*Exercise details:*
Retype nothing but the lines from the start of the material up to and including the line with "[4 frames are shown]". Pictures don't belong in the copy.

# # # # # # #

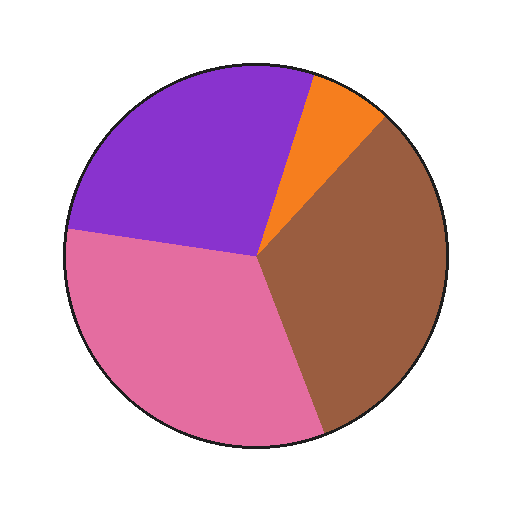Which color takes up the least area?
Orange, at roughly 5%.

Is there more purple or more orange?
Purple.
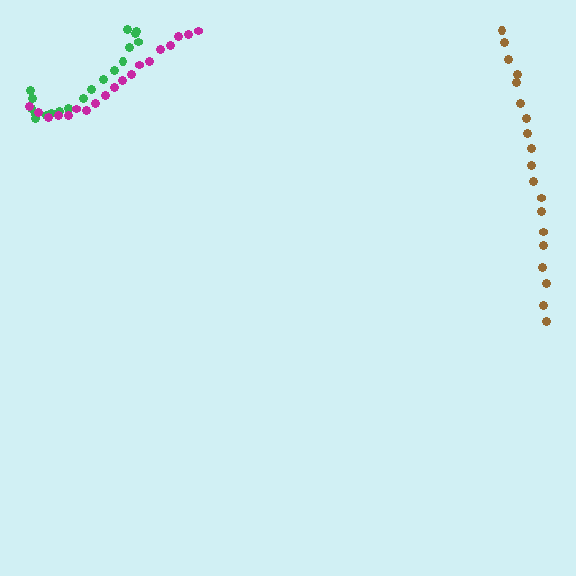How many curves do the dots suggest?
There are 3 distinct paths.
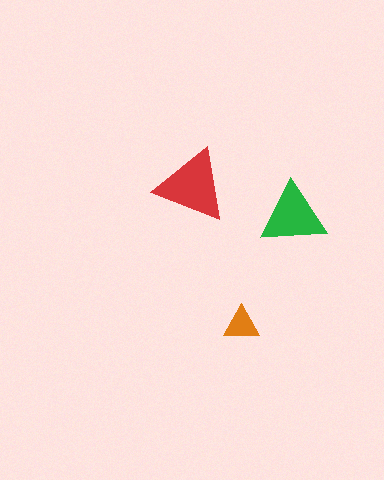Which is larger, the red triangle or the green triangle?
The red one.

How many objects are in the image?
There are 3 objects in the image.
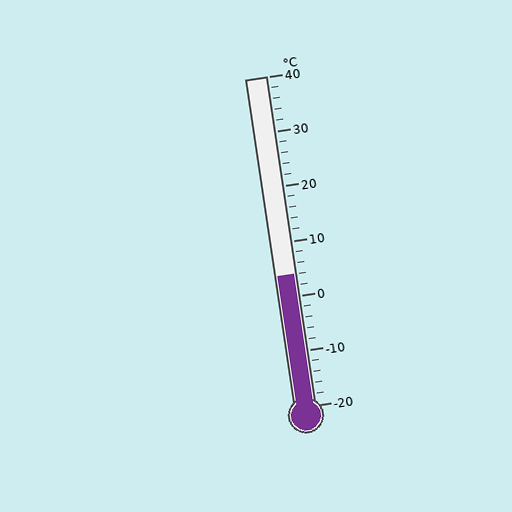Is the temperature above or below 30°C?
The temperature is below 30°C.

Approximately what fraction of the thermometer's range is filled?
The thermometer is filled to approximately 40% of its range.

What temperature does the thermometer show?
The thermometer shows approximately 4°C.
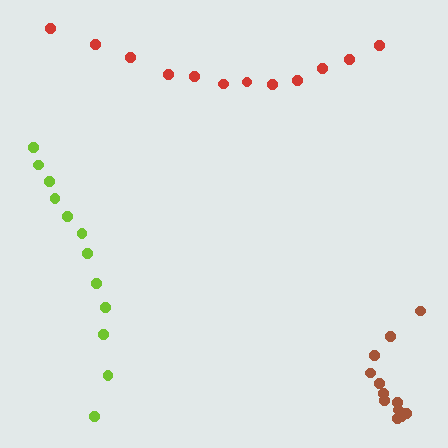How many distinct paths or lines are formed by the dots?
There are 3 distinct paths.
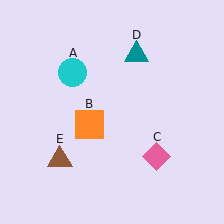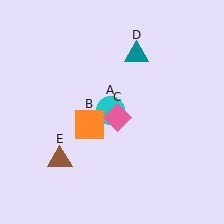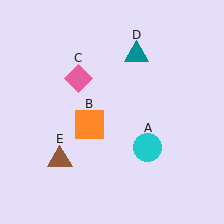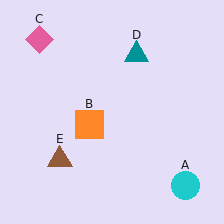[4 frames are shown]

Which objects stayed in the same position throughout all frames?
Orange square (object B) and teal triangle (object D) and brown triangle (object E) remained stationary.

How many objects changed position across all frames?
2 objects changed position: cyan circle (object A), pink diamond (object C).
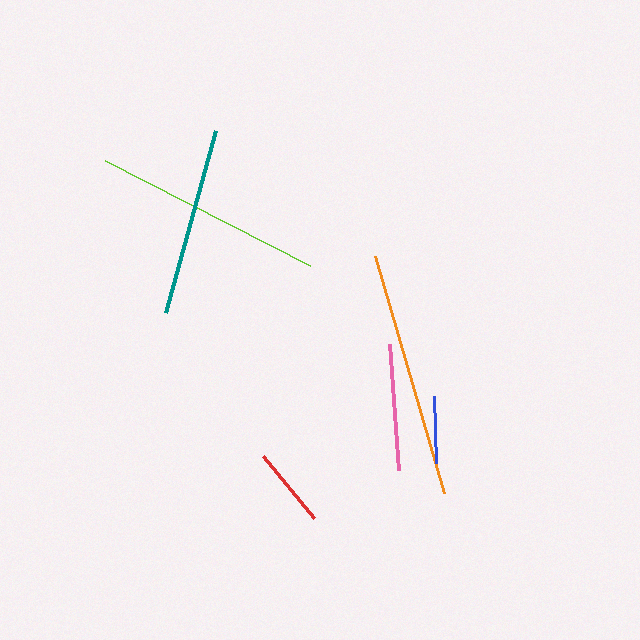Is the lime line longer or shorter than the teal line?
The lime line is longer than the teal line.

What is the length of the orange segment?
The orange segment is approximately 247 pixels long.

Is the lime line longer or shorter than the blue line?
The lime line is longer than the blue line.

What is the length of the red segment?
The red segment is approximately 80 pixels long.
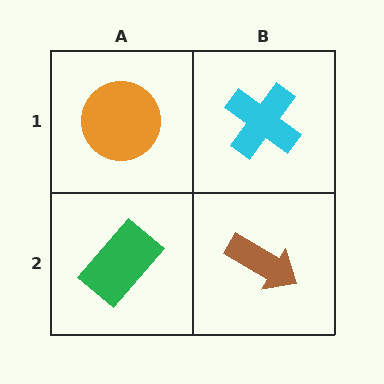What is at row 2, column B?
A brown arrow.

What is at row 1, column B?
A cyan cross.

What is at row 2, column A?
A green rectangle.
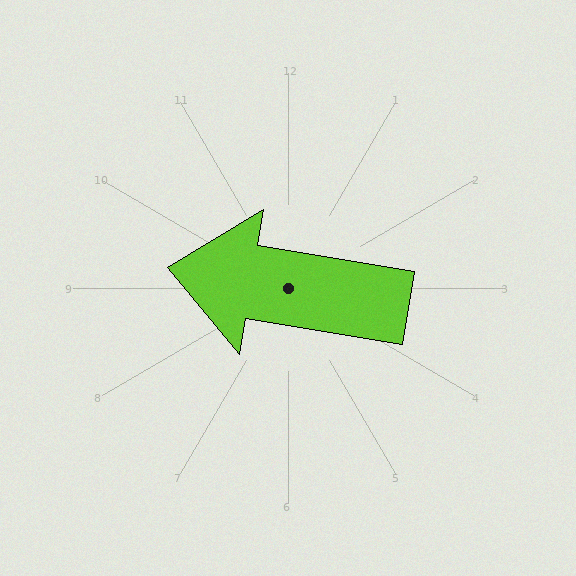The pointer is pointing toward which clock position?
Roughly 9 o'clock.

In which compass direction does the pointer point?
West.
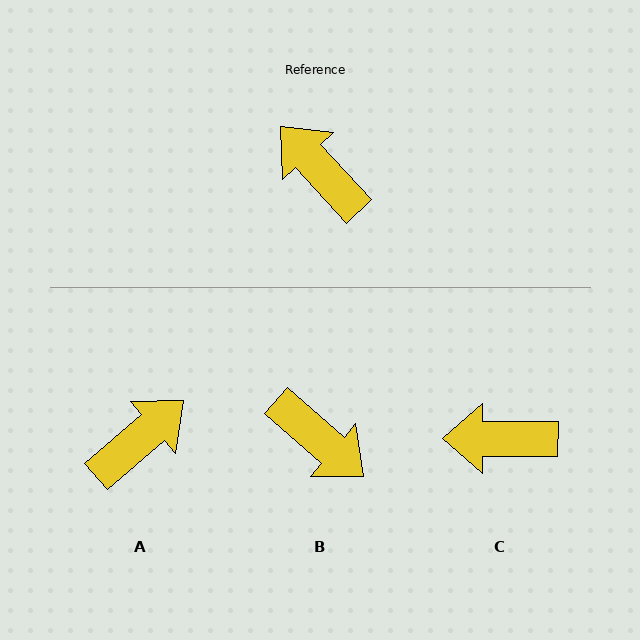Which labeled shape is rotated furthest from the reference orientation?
B, about 174 degrees away.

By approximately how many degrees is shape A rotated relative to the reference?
Approximately 92 degrees clockwise.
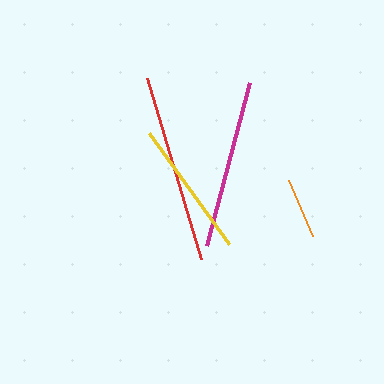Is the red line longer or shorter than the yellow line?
The red line is longer than the yellow line.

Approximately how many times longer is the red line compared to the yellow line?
The red line is approximately 1.4 times the length of the yellow line.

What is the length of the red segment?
The red segment is approximately 189 pixels long.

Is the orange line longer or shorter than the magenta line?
The magenta line is longer than the orange line.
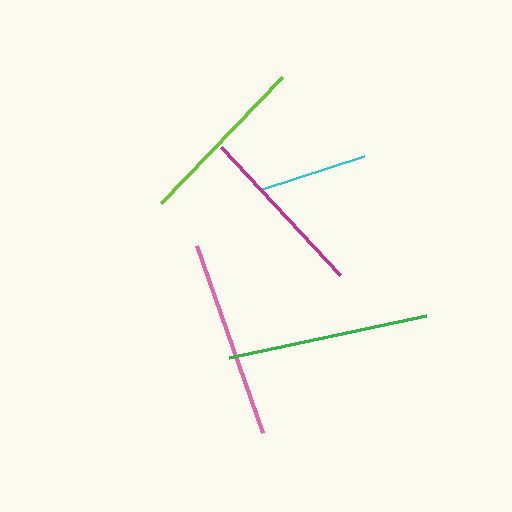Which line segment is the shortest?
The cyan line is the shortest at approximately 107 pixels.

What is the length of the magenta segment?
The magenta segment is approximately 175 pixels long.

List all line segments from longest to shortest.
From longest to shortest: green and pink (about equal), magenta and lime (about equal), cyan.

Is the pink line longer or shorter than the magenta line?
The pink line is longer than the magenta line.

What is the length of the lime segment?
The lime segment is approximately 175 pixels long.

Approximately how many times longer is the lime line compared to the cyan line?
The lime line is approximately 1.6 times the length of the cyan line.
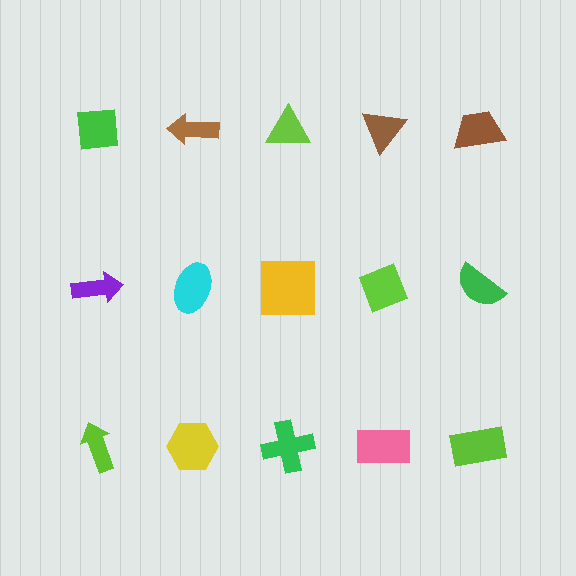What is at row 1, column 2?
A brown arrow.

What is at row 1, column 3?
A lime triangle.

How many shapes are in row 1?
5 shapes.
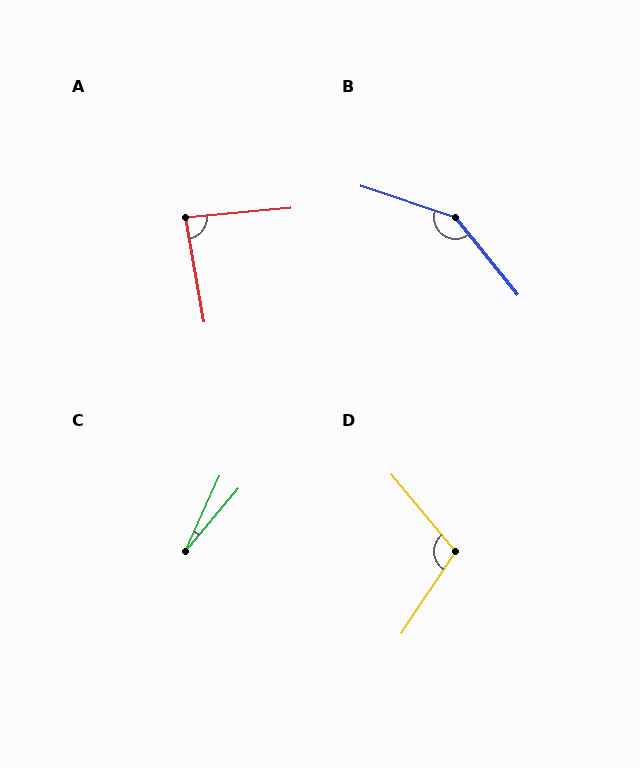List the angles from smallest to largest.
C (15°), A (85°), D (106°), B (147°).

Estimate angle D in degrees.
Approximately 106 degrees.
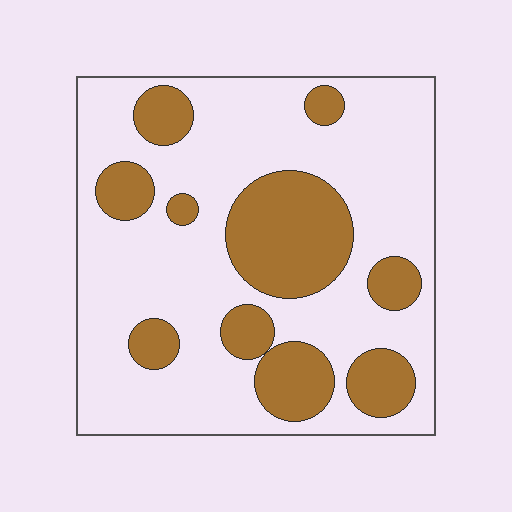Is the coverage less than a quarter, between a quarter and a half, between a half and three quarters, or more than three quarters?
Between a quarter and a half.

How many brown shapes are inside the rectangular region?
10.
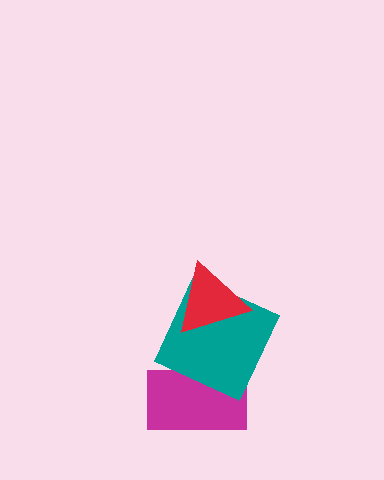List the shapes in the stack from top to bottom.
From top to bottom: the red triangle, the teal square, the magenta rectangle.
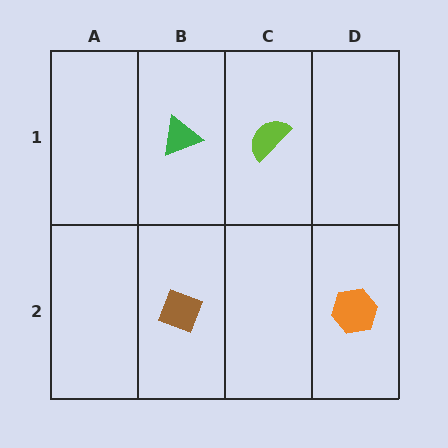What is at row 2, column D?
An orange hexagon.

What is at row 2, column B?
A brown diamond.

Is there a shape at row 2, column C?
No, that cell is empty.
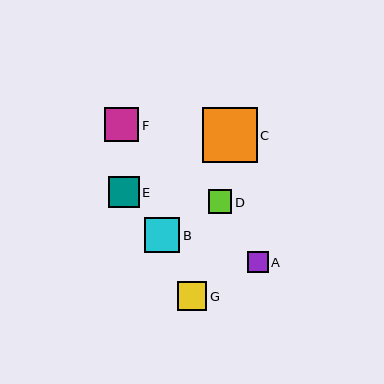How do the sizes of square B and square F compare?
Square B and square F are approximately the same size.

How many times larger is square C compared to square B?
Square C is approximately 1.6 times the size of square B.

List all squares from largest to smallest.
From largest to smallest: C, B, F, E, G, D, A.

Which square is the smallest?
Square A is the smallest with a size of approximately 21 pixels.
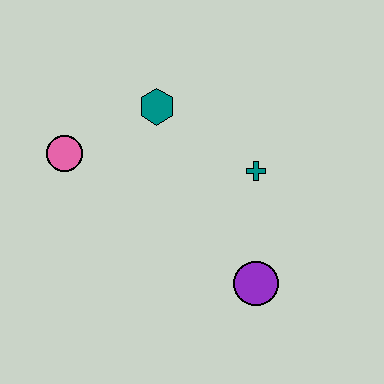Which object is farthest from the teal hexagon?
The purple circle is farthest from the teal hexagon.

# # # # # # #

*Exercise answer:*
Which color takes up the least area?
Orange, at roughly 5%.

Is there more purple or more orange?
Purple.
How many curves do the dots suggest?
There are 3 distinct paths.
Which is larger, the red triangle or the green triangle?
The red one.

How many objects are in the image?
There are 3 objects in the image.
Is the temperature above or below 30°C?
The temperature is below 30°C.

Approximately what fraction of the thermometer's range is filled?
The thermometer is filled to approximately 40% of its range.

What temperature does the thermometer show?
The thermometer shows approximately 4°C.
How many distinct paths or lines are formed by the dots?
There are 3 distinct paths.
[4 frames are shown]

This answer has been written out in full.